● TASK DETAILS:
Can you transcribe the data exactly? Leave the pictures out.

Saved data entries
※ ※ ※

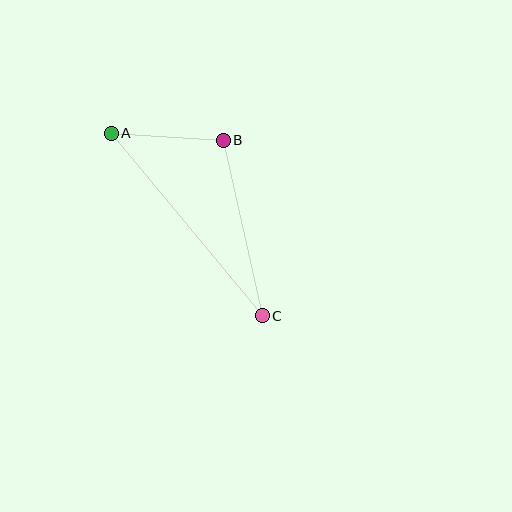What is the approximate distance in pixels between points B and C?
The distance between B and C is approximately 180 pixels.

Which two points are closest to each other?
Points A and B are closest to each other.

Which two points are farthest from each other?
Points A and C are farthest from each other.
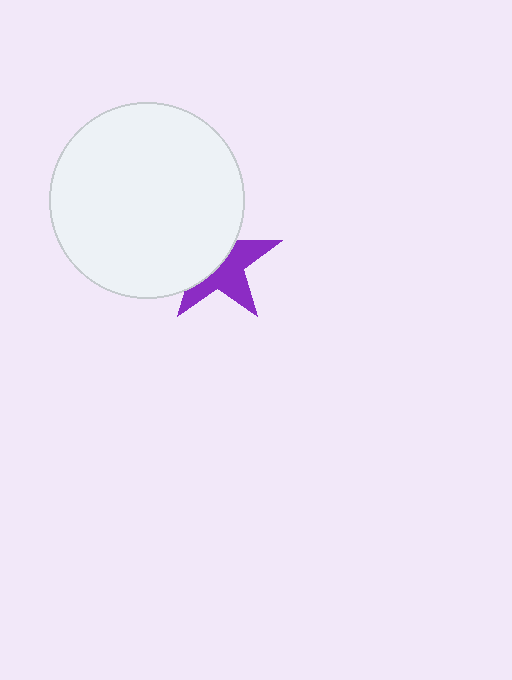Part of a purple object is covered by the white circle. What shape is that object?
It is a star.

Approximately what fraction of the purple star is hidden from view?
Roughly 51% of the purple star is hidden behind the white circle.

※ ※ ※

● RESULT OF THE TASK:
What is the approximate distance in pixels between points B and C?
The distance between B and C is approximately 180 pixels.

Which two points are closest to each other?
Points A and B are closest to each other.

Which two points are farthest from each other?
Points A and C are farthest from each other.
Part of a purple object is covered by the white circle. What shape is that object?
It is a star.

Approximately what fraction of the purple star is hidden from view?
Roughly 51% of the purple star is hidden behind the white circle.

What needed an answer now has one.